Stated problem:
Begin with the line that contains "What shape do you see?", end with the line that contains "Describe what you see in this image.", and extract exactly that stretch of lines.

:: Listing

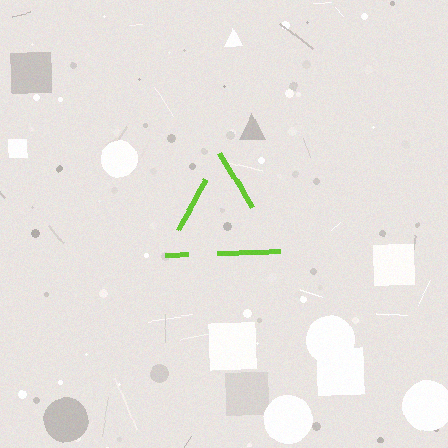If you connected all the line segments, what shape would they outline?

::::
:: Listing

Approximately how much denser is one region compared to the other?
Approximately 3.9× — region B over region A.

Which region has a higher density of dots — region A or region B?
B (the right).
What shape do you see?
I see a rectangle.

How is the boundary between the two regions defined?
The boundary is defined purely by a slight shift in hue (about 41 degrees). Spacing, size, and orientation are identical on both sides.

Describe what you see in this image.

::::
:: Listing

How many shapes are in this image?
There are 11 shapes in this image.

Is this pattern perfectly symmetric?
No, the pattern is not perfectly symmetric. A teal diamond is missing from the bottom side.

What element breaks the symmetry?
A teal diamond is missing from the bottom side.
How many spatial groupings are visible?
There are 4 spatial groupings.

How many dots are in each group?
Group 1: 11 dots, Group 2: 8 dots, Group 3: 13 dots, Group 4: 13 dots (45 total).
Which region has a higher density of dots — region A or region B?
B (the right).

::::

Problem solution:
What shape do you see?
I see a rectangle.

How is the boundary between the two regions defined?
The boundary is defined purely by a slight shift in hue (about 41 degrees). Spacing, size, and orientation are identical on both sides.

Describe what you see in this image.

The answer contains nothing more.